# [SHORT TASK]
Beginning with the line that contains "What is the innermost object?", retype the entries below exactly, ending with the line that contains "Which angle is the smallest?". Leave out any pictures.

** start **

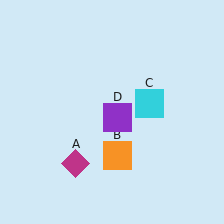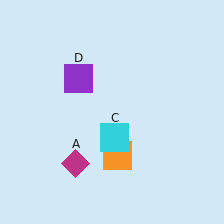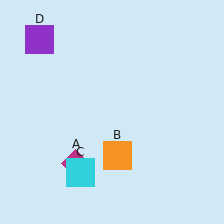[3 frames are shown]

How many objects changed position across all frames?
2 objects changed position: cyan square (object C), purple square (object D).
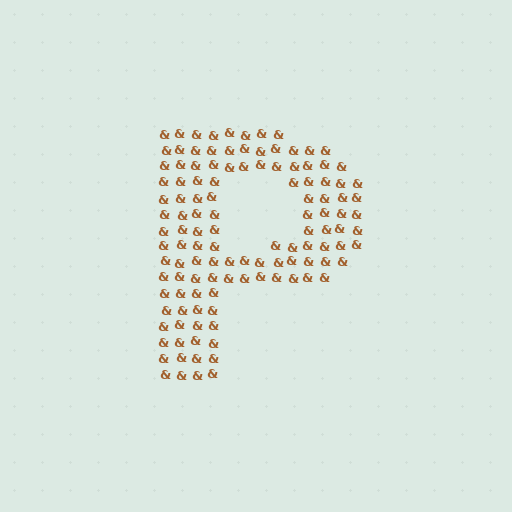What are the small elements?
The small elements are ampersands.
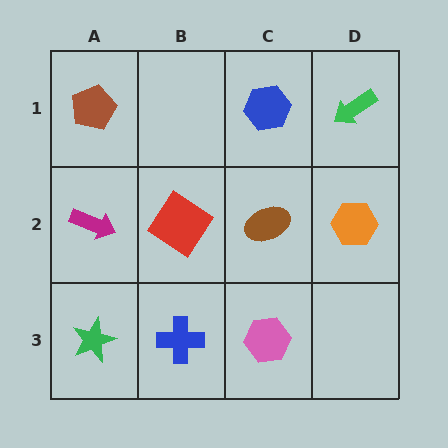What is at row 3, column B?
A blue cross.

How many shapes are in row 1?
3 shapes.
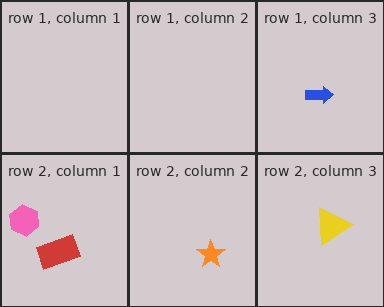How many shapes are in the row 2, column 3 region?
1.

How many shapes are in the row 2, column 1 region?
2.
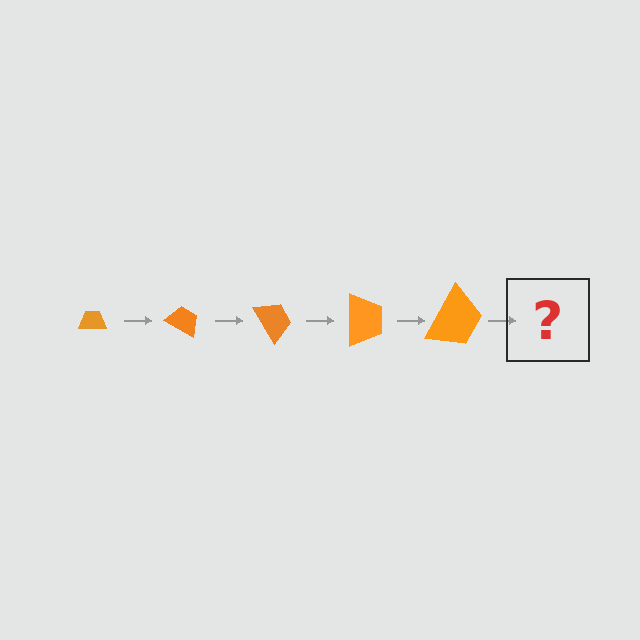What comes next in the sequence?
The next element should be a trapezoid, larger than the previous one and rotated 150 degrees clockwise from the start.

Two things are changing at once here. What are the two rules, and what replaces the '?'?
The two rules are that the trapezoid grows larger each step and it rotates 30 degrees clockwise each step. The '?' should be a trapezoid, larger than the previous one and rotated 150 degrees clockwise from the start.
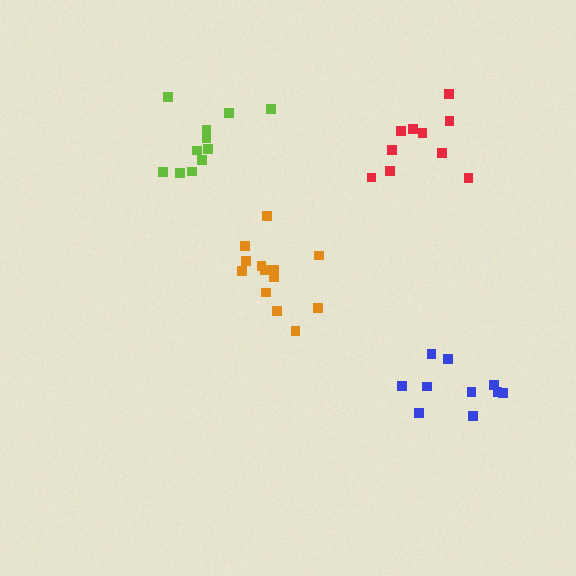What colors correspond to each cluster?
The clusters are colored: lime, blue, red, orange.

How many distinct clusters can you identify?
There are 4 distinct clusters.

** end **
** start **

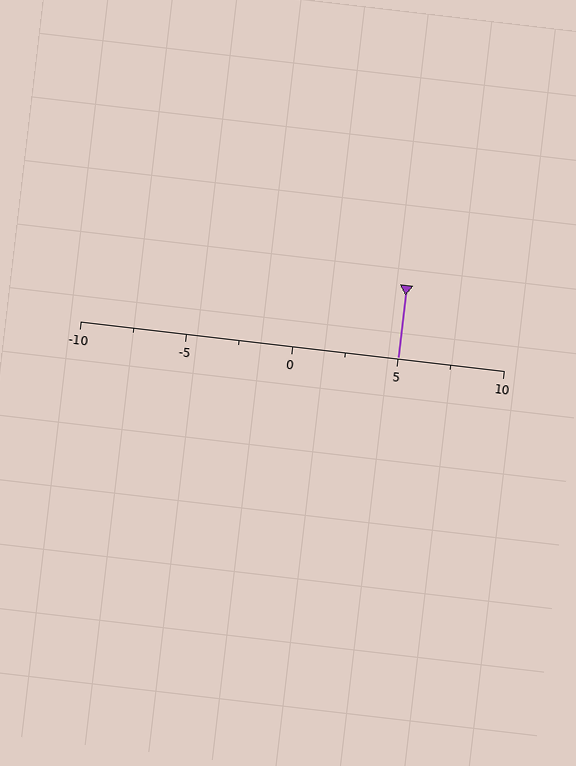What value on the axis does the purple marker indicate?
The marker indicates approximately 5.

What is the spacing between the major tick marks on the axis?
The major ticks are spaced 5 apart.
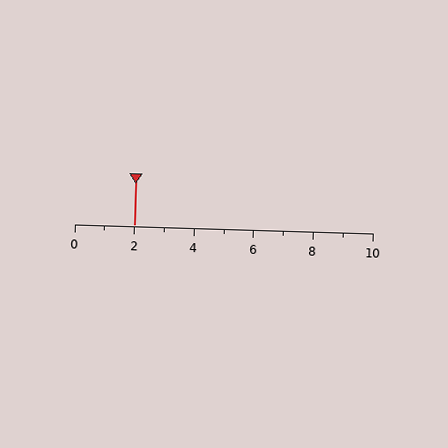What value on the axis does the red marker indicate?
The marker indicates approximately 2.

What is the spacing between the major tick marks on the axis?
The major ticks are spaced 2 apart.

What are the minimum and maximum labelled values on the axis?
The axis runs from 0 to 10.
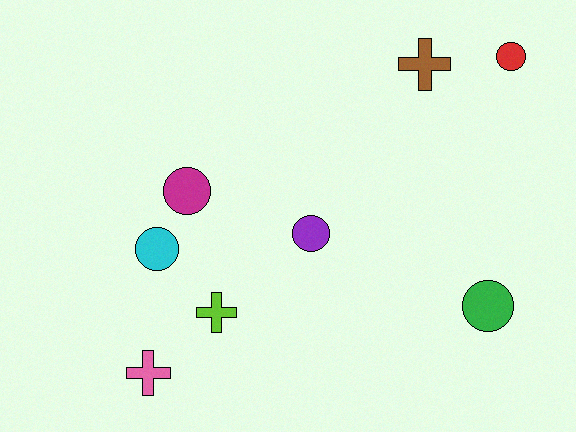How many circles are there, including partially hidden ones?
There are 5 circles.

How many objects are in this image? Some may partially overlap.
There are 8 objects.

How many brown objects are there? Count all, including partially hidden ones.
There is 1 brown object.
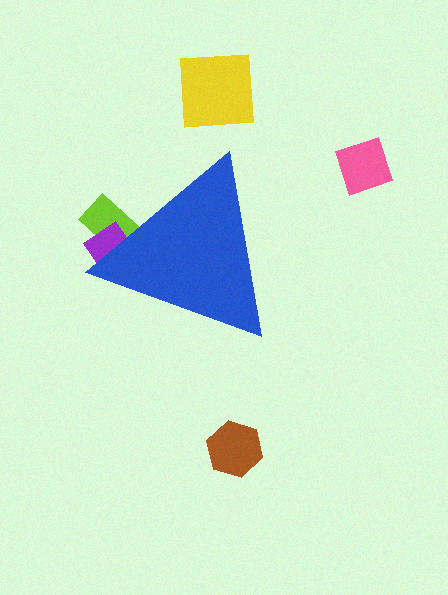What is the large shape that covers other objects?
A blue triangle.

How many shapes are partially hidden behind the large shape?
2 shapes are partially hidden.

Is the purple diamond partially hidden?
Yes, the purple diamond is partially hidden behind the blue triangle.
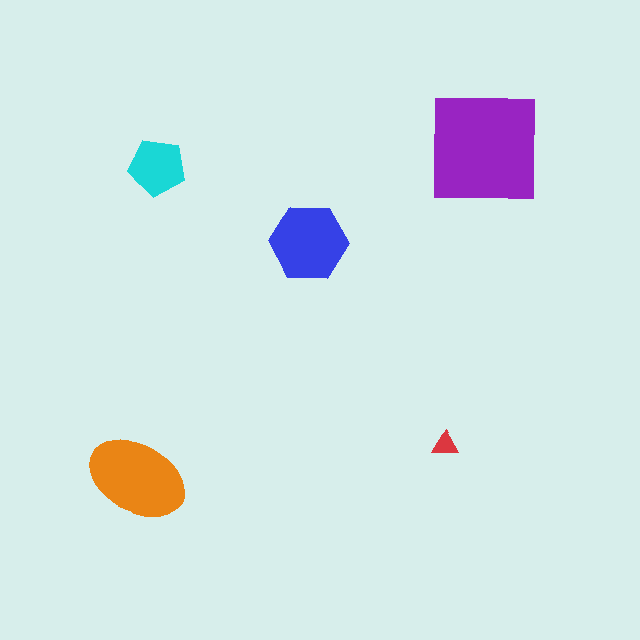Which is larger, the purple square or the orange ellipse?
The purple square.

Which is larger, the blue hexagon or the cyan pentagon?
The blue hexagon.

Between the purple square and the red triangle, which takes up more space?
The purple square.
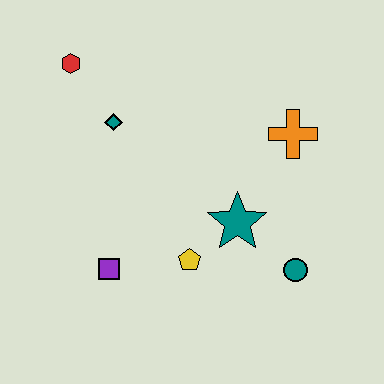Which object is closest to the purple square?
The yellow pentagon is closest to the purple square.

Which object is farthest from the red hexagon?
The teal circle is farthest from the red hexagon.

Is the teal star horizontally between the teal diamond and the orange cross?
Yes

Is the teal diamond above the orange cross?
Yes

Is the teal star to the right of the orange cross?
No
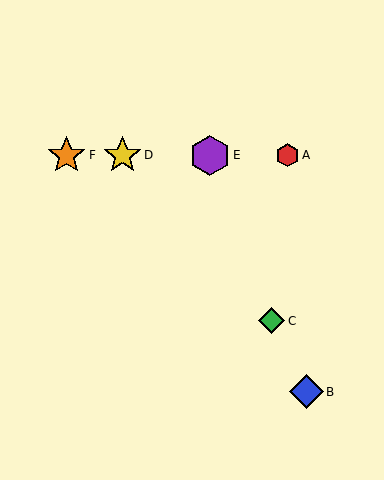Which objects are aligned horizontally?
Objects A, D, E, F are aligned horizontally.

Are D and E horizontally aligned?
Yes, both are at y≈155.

** end **
** start **

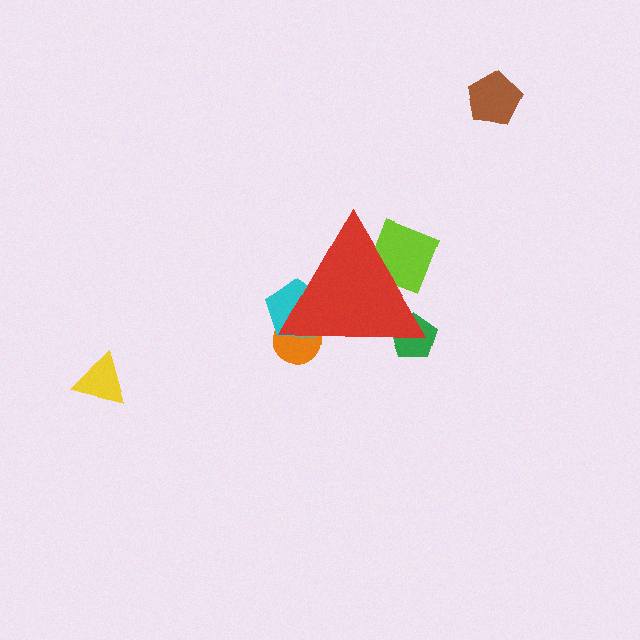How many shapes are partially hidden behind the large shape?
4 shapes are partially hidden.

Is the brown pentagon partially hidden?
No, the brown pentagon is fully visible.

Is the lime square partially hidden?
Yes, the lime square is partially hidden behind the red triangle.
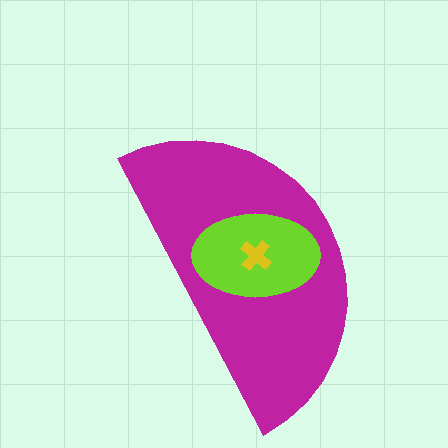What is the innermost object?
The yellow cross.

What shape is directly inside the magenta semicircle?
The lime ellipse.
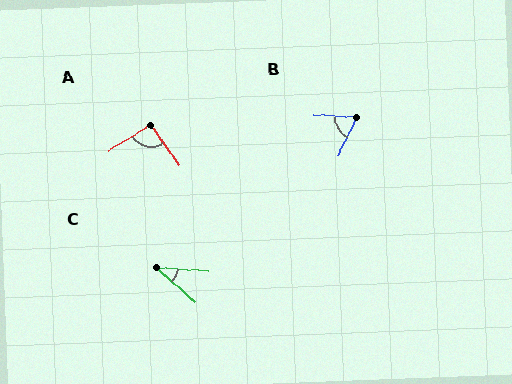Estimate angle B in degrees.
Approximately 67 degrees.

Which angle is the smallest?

** end **

# [RESULT]
What is the innermost object?
The yellow cross.

What shape is directly inside the magenta semicircle?
The lime ellipse.
Estimate angle B in degrees.
Approximately 67 degrees.

Which angle is the smallest?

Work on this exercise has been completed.